- **Task**: No images are to be carried over; print all other material exactly as it stands.

+++ Information given +++

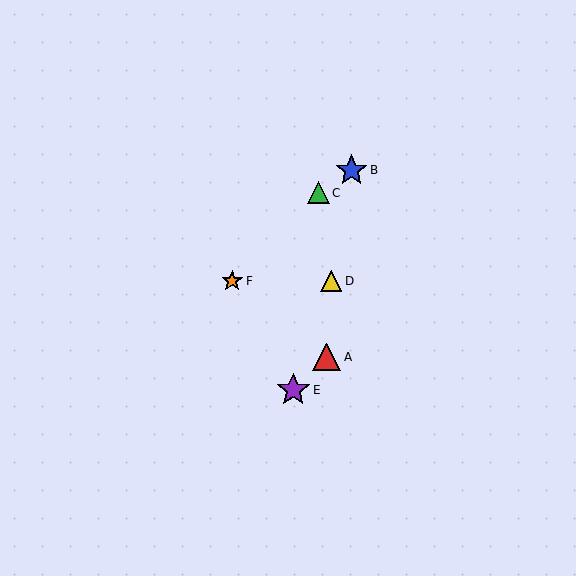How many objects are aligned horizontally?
2 objects (D, F) are aligned horizontally.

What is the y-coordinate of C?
Object C is at y≈193.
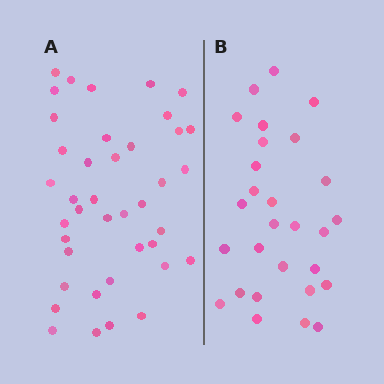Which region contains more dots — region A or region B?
Region A (the left region) has more dots.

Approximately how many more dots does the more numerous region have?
Region A has roughly 12 or so more dots than region B.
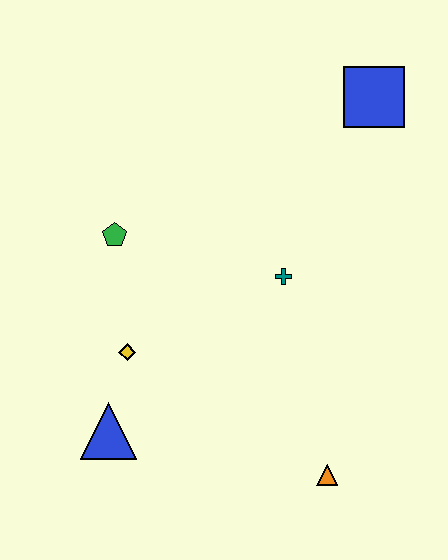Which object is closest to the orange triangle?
The teal cross is closest to the orange triangle.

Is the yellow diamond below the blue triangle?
No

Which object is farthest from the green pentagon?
The orange triangle is farthest from the green pentagon.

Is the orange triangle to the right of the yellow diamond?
Yes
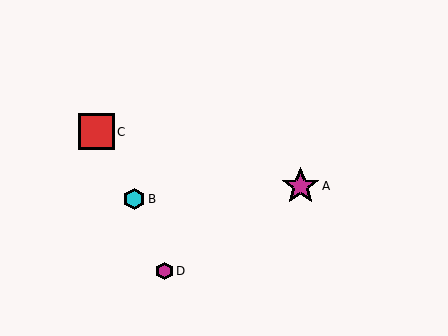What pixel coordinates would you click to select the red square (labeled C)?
Click at (97, 132) to select the red square C.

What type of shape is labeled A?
Shape A is a magenta star.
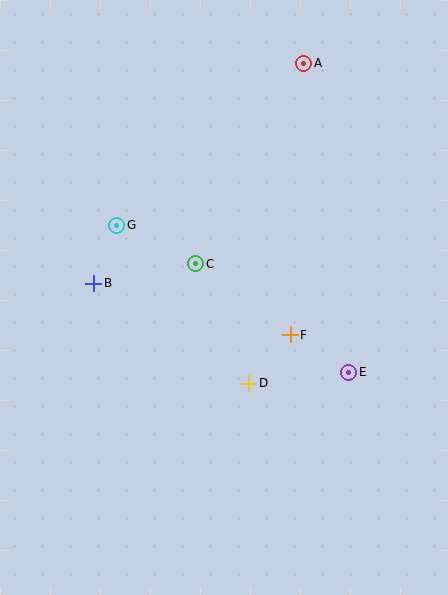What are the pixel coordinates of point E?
Point E is at (349, 372).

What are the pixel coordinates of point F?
Point F is at (290, 335).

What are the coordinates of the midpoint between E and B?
The midpoint between E and B is at (221, 328).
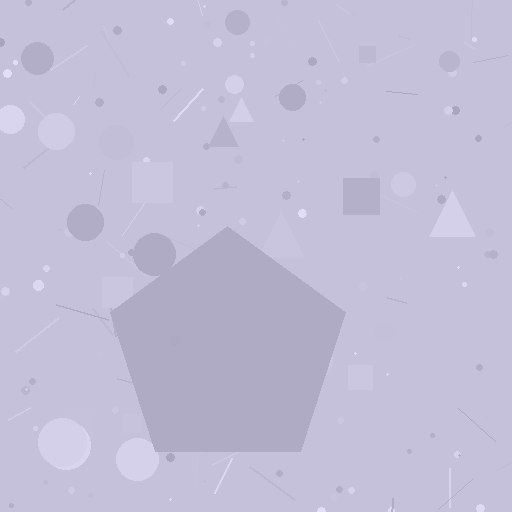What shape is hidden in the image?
A pentagon is hidden in the image.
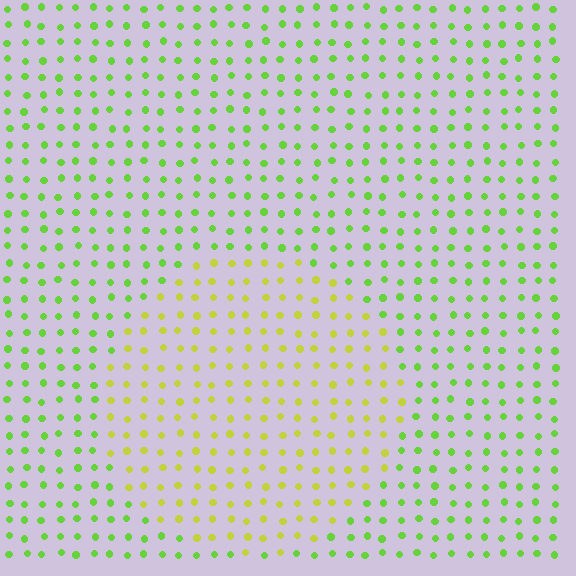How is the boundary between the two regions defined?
The boundary is defined purely by a slight shift in hue (about 36 degrees). Spacing, size, and orientation are identical on both sides.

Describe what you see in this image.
The image is filled with small lime elements in a uniform arrangement. A circle-shaped region is visible where the elements are tinted to a slightly different hue, forming a subtle color boundary.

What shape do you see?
I see a circle.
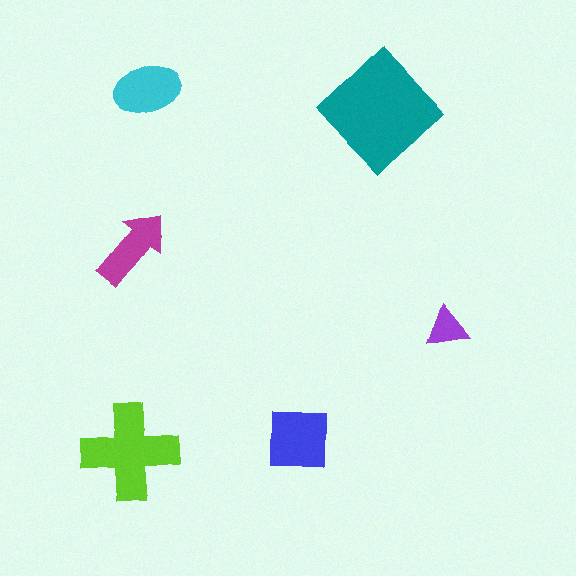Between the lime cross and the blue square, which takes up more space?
The lime cross.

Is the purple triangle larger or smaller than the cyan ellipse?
Smaller.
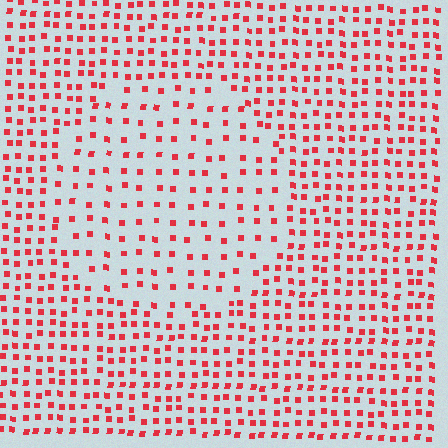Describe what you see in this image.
The image contains small red elements arranged at two different densities. A circle-shaped region is visible where the elements are less densely packed than the surrounding area.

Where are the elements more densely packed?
The elements are more densely packed outside the circle boundary.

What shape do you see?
I see a circle.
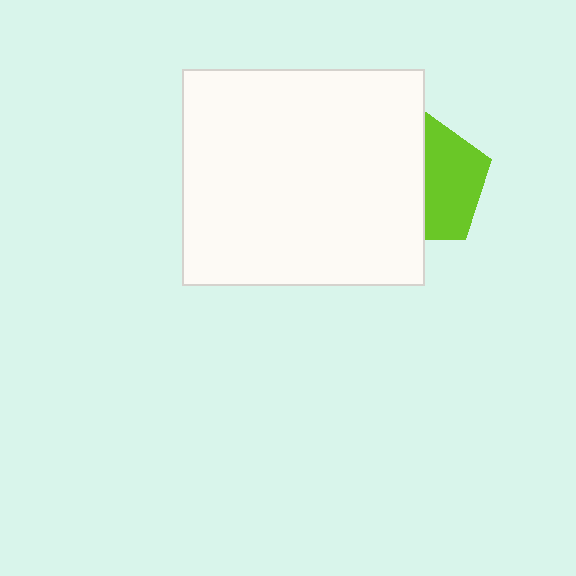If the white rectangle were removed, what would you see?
You would see the complete lime pentagon.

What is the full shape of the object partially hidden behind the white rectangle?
The partially hidden object is a lime pentagon.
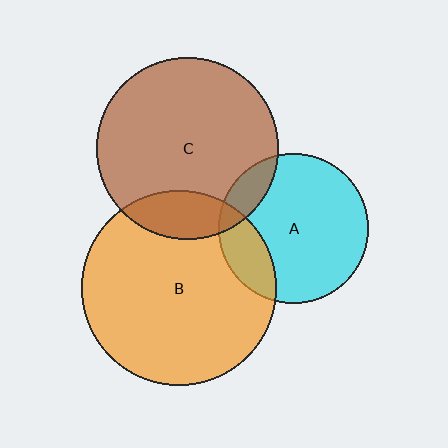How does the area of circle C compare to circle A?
Approximately 1.5 times.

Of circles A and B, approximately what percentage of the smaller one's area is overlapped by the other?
Approximately 20%.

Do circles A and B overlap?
Yes.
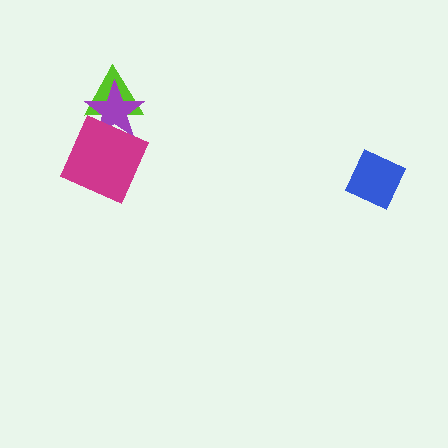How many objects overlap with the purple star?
2 objects overlap with the purple star.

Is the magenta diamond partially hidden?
No, no other shape covers it.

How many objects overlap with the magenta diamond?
1 object overlaps with the magenta diamond.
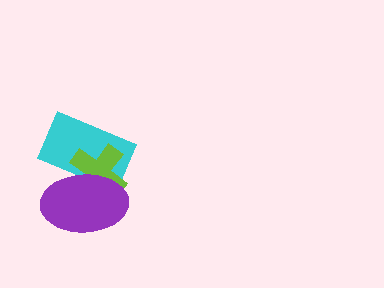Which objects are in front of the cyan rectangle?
2 objects cover part of the cyan rectangle: the lime cross and the purple ellipse.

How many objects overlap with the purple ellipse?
2 objects overlap with the purple ellipse.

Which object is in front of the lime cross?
The purple ellipse is in front of the lime cross.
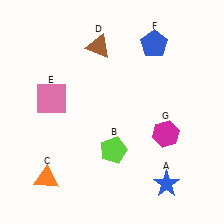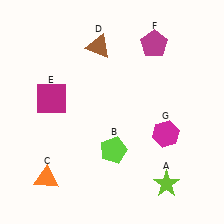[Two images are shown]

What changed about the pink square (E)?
In Image 1, E is pink. In Image 2, it changed to magenta.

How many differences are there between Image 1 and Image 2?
There are 3 differences between the two images.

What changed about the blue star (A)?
In Image 1, A is blue. In Image 2, it changed to lime.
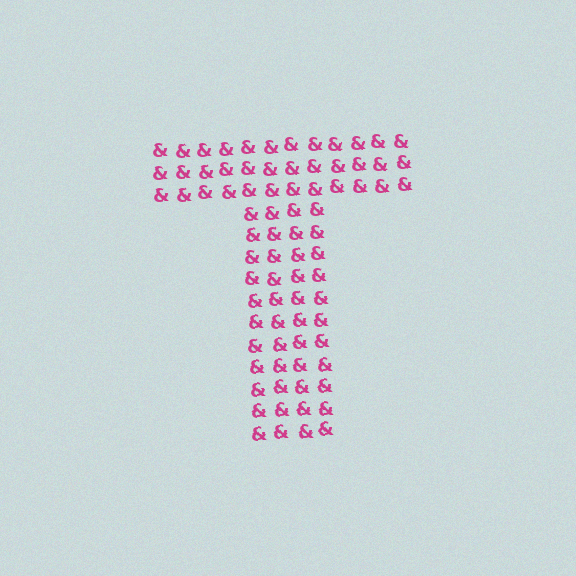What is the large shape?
The large shape is the letter T.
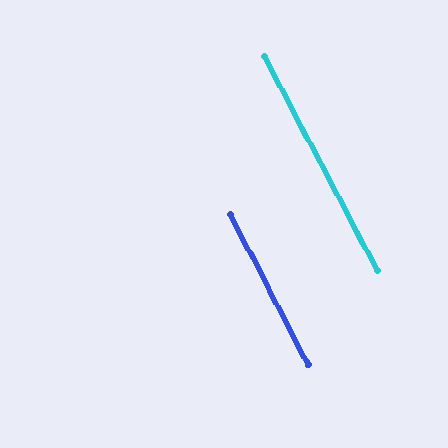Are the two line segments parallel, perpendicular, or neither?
Parallel — their directions differ by only 0.5°.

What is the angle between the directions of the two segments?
Approximately 1 degree.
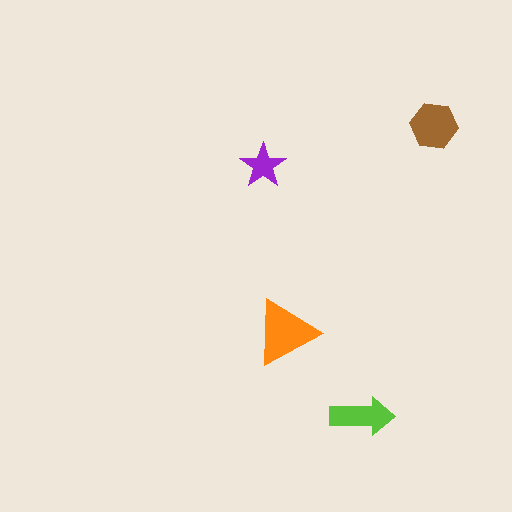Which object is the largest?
The orange triangle.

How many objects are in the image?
There are 4 objects in the image.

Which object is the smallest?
The purple star.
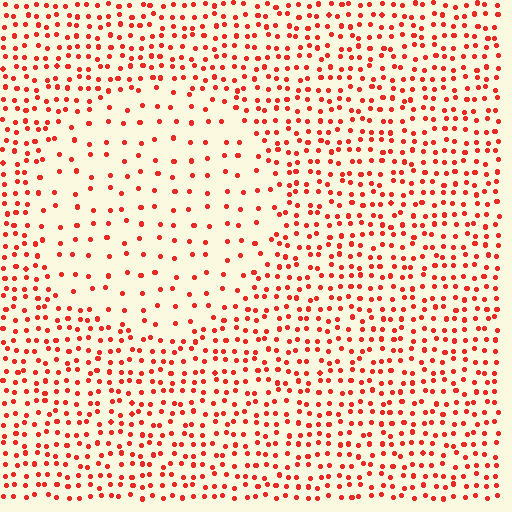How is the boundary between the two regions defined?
The boundary is defined by a change in element density (approximately 2.5x ratio). All elements are the same color, size, and shape.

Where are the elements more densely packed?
The elements are more densely packed outside the circle boundary.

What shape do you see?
I see a circle.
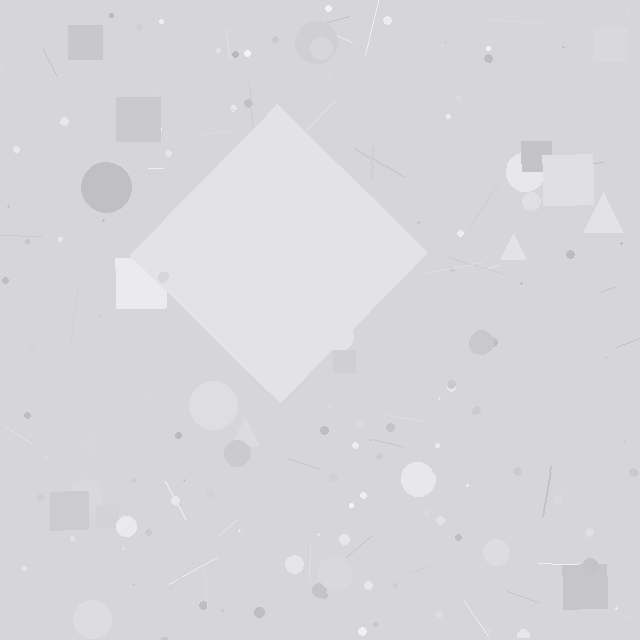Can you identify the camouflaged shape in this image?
The camouflaged shape is a diamond.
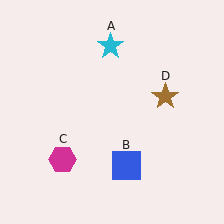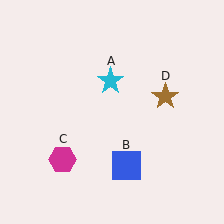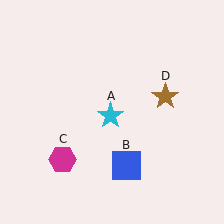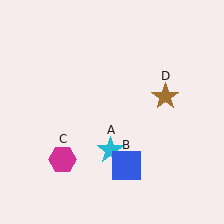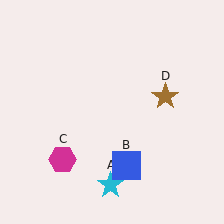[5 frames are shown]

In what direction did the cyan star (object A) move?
The cyan star (object A) moved down.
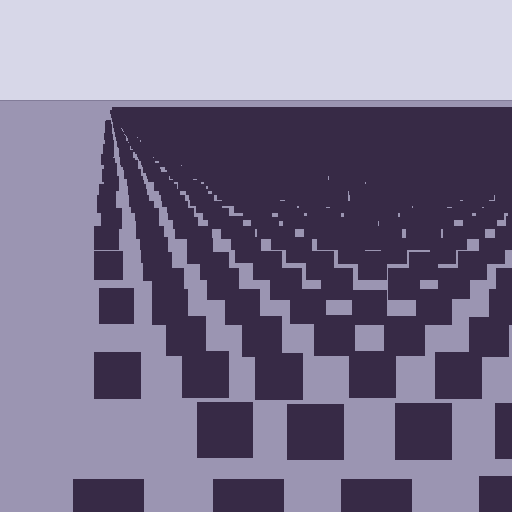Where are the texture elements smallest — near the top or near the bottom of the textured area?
Near the top.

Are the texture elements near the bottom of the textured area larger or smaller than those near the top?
Larger. Near the bottom, elements are closer to the viewer and appear at a bigger on-screen size.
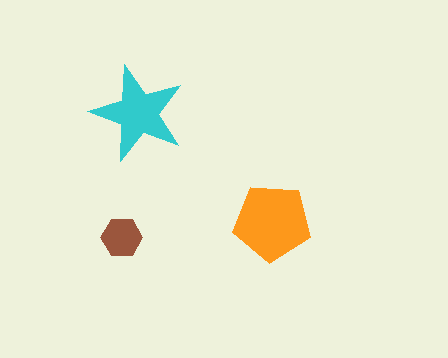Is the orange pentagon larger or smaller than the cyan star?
Larger.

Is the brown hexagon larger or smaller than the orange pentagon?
Smaller.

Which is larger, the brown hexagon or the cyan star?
The cyan star.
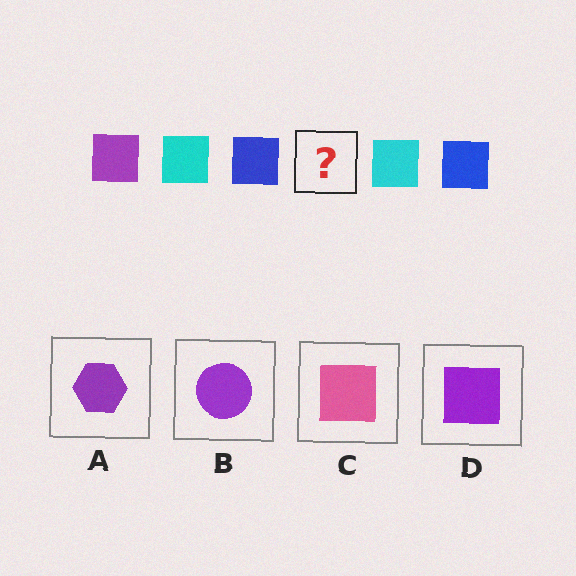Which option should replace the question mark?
Option D.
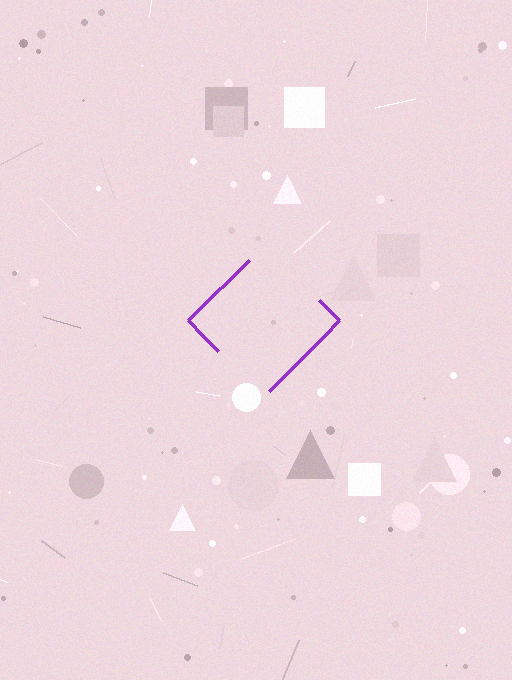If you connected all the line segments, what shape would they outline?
They would outline a diamond.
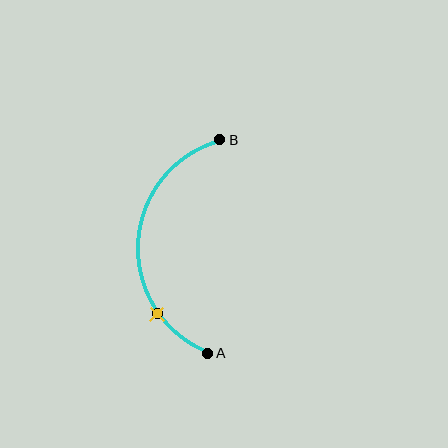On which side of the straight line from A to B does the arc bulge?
The arc bulges to the left of the straight line connecting A and B.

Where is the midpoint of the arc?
The arc midpoint is the point on the curve farthest from the straight line joining A and B. It sits to the left of that line.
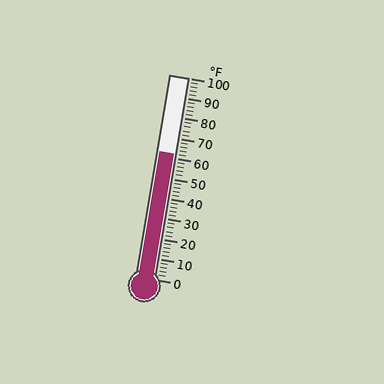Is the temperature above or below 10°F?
The temperature is above 10°F.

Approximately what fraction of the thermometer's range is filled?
The thermometer is filled to approximately 60% of its range.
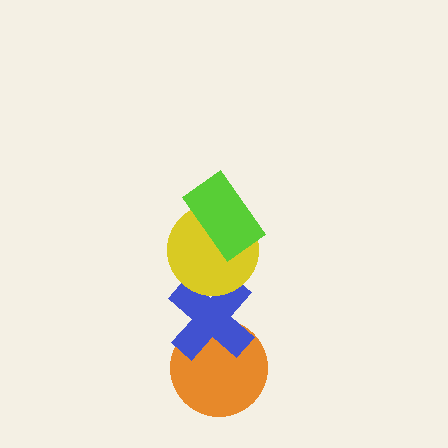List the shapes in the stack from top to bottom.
From top to bottom: the lime rectangle, the yellow circle, the blue cross, the orange circle.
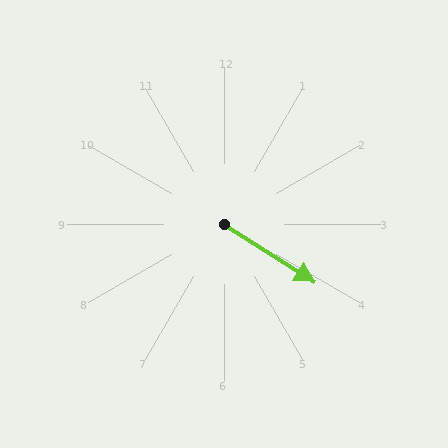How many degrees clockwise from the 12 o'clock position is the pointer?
Approximately 123 degrees.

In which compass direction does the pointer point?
Southeast.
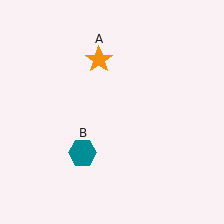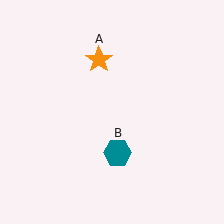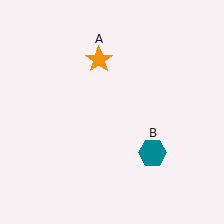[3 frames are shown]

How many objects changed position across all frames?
1 object changed position: teal hexagon (object B).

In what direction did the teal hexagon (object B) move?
The teal hexagon (object B) moved right.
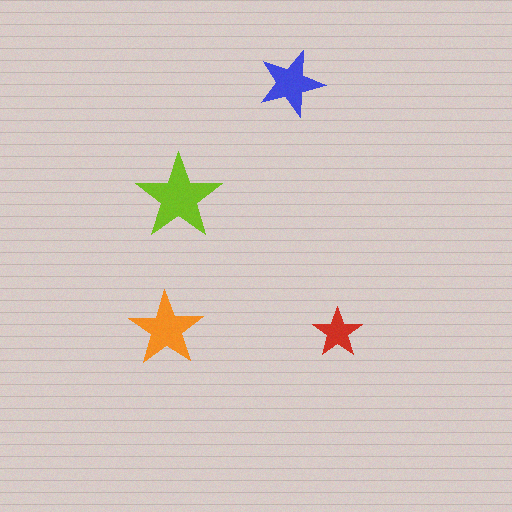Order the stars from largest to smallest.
the lime one, the orange one, the blue one, the red one.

+++

- **Answer**:
How many objects are aligned horizontally?
2 objects (D, F) are aligned horizontally.

What is the y-coordinate of C?
Object C is at y≈193.
Which region contains more dots — region A or region B?
Region A (the left region) has more dots.

Approximately how many more dots does the more numerous region have?
Region A has roughly 12 or so more dots than region B.
Which object is closest to the orange triangle?
The teal cross is closest to the orange triangle.

Is the yellow diamond below the blue triangle?
No

Which object is farthest from the green pentagon?
The orange triangle is farthest from the green pentagon.

Is the orange triangle to the right of the yellow diamond?
Yes
What pixel coordinates would you click to select the red square (labeled C)?
Click at (97, 132) to select the red square C.

What type of shape is labeled A?
Shape A is a magenta star.
What are the pixel coordinates of point E?
Point E is at (349, 372).

What are the pixel coordinates of point F?
Point F is at (290, 335).

What are the coordinates of the midpoint between E and B?
The midpoint between E and B is at (221, 328).
What shape is hidden in the image?
A pentagon is hidden in the image.
How is the boundary between the two regions defined?
The boundary is defined purely by a slight shift in hue (about 36 degrees). Spacing, size, and orientation are identical on both sides.

Describe what you see in this image.
The image is filled with small lime elements in a uniform arrangement. A circle-shaped region is visible where the elements are tinted to a slightly different hue, forming a subtle color boundary.

What shape do you see?
I see a circle.
Between the lime cross and the blue square, which takes up more space?
The lime cross.

Is the purple triangle larger or smaller than the cyan ellipse?
Smaller.
Describe what you see in this image.
The image contains small red elements arranged at two different densities. A circle-shaped region is visible where the elements are less densely packed than the surrounding area.

Where are the elements more densely packed?
The elements are more densely packed outside the circle boundary.

What shape do you see?
I see a circle.
If the white rectangle were removed, what would you see?
You would see the complete lime pentagon.

What is the full shape of the object partially hidden behind the white rectangle?
The partially hidden object is a lime pentagon.
How does the area of circle C compare to circle A?
Approximately 1.5 times.

Of circles A and B, approximately what percentage of the smaller one's area is overlapped by the other?
Approximately 20%.

Do circles A and B overlap?
Yes.
How many objects overlap with the purple star?
2 objects overlap with the purple star.

Is the magenta diamond partially hidden?
No, no other shape covers it.

How many objects overlap with the magenta diamond?
1 object overlaps with the magenta diamond.
Which objects are in front of the cyan rectangle?
2 objects cover part of the cyan rectangle: the lime cross and the purple ellipse.

How many objects overlap with the purple ellipse?
2 objects overlap with the purple ellipse.

Which object is in front of the lime cross?
The purple ellipse is in front of the lime cross.
[Two images are shown]

What changed about the pink square (E)?
In Image 1, E is pink. In Image 2, it changed to magenta.

How many differences are there between Image 1 and Image 2?
There are 3 differences between the two images.

What changed about the blue star (A)?
In Image 1, A is blue. In Image 2, it changed to lime.
What is the large shape?
The large shape is the letter T.
Are the two line segments parallel, perpendicular, or neither?
Parallel — their directions differ by only 0.5°.

What is the angle between the directions of the two segments?
Approximately 1 degree.
Which object is the largest?
The orange triangle.

How many objects are in the image?
There are 4 objects in the image.

Which object is the smallest?
The purple star.
How is the boundary between the two regions defined?
The boundary is defined by a change in element density (approximately 2.5x ratio). All elements are the same color, size, and shape.

Where are the elements more densely packed?
The elements are more densely packed outside the circle boundary.

What shape do you see?
I see a circle.
Can you identify the camouflaged shape in this image?
The camouflaged shape is a diamond.
[5 frames are shown]

In what direction did the cyan star (object A) move?
The cyan star (object A) moved down.
Where are the texture elements smallest — near the top or near the bottom of the textured area?
Near the top.

Are the texture elements near the bottom of the textured area larger or smaller than those near the top?
Larger. Near the bottom, elements are closer to the viewer and appear at a bigger on-screen size.
Is the orange pentagon larger or smaller than the cyan star?
Larger.

Is the brown hexagon larger or smaller than the orange pentagon?
Smaller.

Which is larger, the brown hexagon or the cyan star?
The cyan star.
Which option should replace the question mark?
Option D.
If you connected all the line segments, what shape would they outline?
They would outline a diamond.
On which side of the straight line from A to B does the arc bulge?
The arc bulges to the left of the straight line connecting A and B.

Where is the midpoint of the arc?
The arc midpoint is the point on the curve farthest from the straight line joining A and B. It sits to the left of that line.
Is the temperature above or below 10°F?
The temperature is above 10°F.

Approximately what fraction of the thermometer's range is filled?
The thermometer is filled to approximately 60% of its range.
List the shapes in the stack from top to bottom.
From top to bottom: the lime rectangle, the yellow circle, the blue cross, the orange circle.
How many degrees clockwise from the 12 o'clock position is the pointer?
Approximately 123 degrees.

In which compass direction does the pointer point?
Southeast.
[3 frames are shown]

How many objects changed position across all frames?
1 object changed position: teal hexagon (object B).

In what direction did the teal hexagon (object B) move?
The teal hexagon (object B) moved right.
Order the stars from largest to smallest.
the lime one, the orange one, the blue one, the red one.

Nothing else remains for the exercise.